──────── DATASET CONTENT ────────

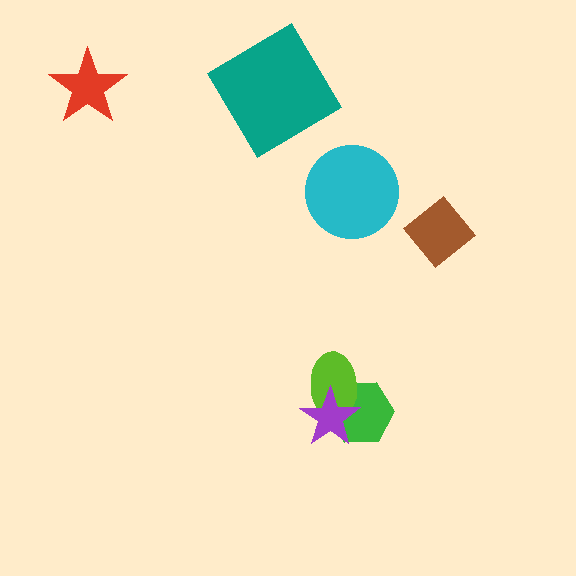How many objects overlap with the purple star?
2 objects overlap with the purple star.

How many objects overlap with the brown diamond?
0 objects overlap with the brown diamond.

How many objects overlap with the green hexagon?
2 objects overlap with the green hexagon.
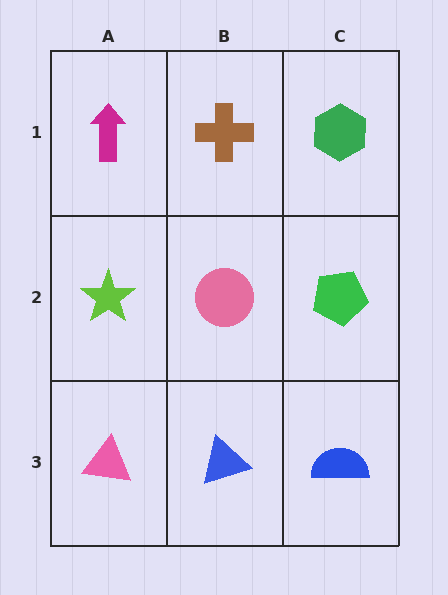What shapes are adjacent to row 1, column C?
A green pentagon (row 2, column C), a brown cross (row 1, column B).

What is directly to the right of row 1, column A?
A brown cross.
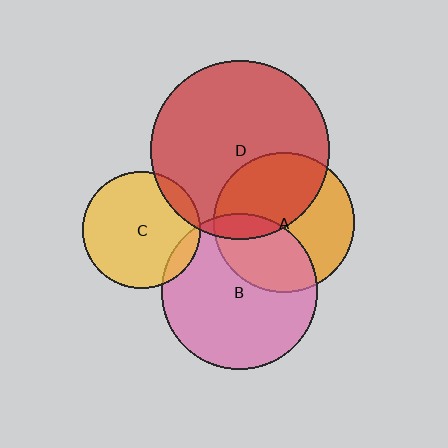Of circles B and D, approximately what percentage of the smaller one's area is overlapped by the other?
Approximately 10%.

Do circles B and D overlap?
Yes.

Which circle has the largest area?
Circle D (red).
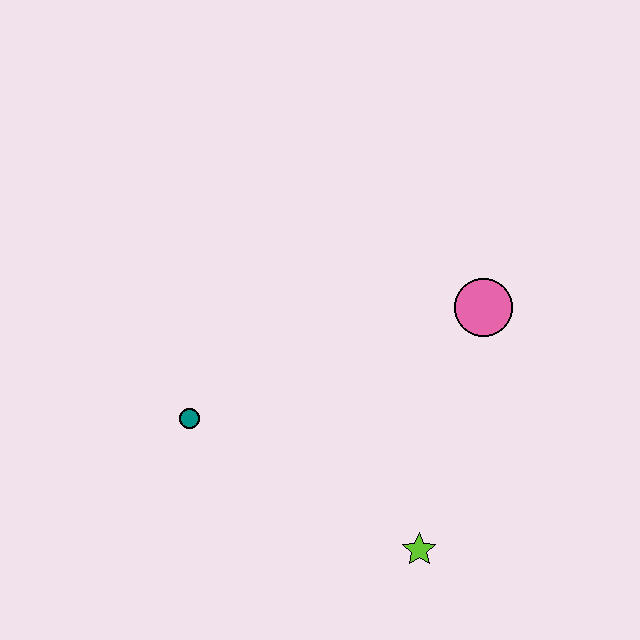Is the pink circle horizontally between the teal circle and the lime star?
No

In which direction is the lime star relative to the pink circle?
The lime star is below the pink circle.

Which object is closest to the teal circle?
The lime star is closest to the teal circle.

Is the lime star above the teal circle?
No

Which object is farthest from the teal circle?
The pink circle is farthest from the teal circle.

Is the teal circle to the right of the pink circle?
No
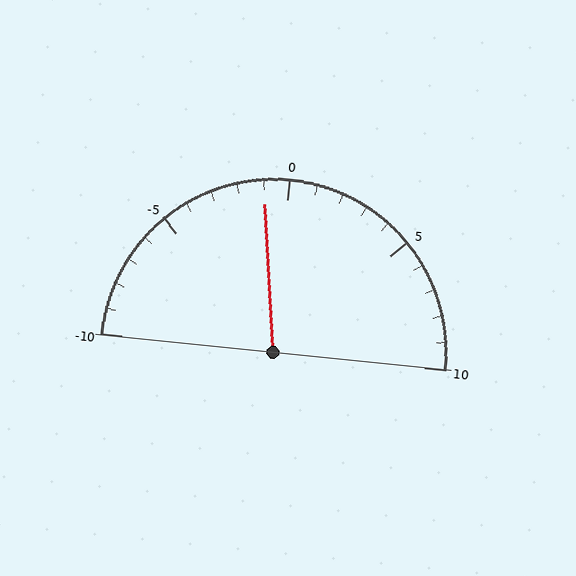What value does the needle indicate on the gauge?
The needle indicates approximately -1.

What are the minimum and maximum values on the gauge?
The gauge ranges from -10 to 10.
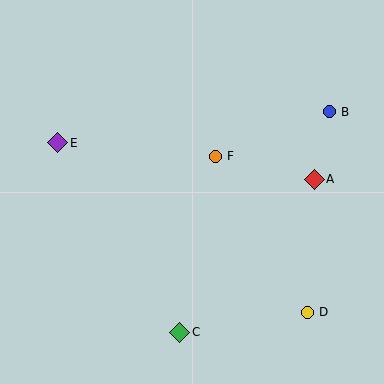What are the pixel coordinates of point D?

────────

→ EXERCISE INSTRUCTIONS: Leave the pictures out. Extract exactly the lines running from the one with "Do circles B and D overlap?" through the last entry, both ends included.

→ SOLUTION TO THIS PROBLEM:
Do circles B and D overlap?
Yes.

Which circle has the largest area?
Circle D (red).
Is the pink circle horizontally between the teal circle and the lime star?
No

In which direction is the lime star relative to the pink circle?
The lime star is below the pink circle.

Which object is closest to the teal circle?
The lime star is closest to the teal circle.

Is the lime star above the teal circle?
No

Which object is farthest from the teal circle?
The pink circle is farthest from the teal circle.

Is the teal circle to the right of the pink circle?
No
What value does the needle indicate on the gauge?
The needle indicates approximately -1.

What are the minimum and maximum values on the gauge?
The gauge ranges from -10 to 10.
What are the pixel coordinates of point D?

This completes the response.